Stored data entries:
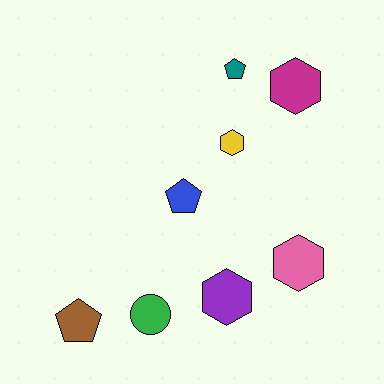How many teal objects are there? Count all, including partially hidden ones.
There is 1 teal object.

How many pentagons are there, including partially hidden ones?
There are 3 pentagons.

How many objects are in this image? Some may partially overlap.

• Given task: Your copy should match the records word for word, with the pictures removed.

• Exercise output:
How many teal objects are there? Count all, including partially hidden ones.
There is 1 teal object.

How many pentagons are there, including partially hidden ones?
There are 3 pentagons.

How many objects are in this image? Some may partially overlap.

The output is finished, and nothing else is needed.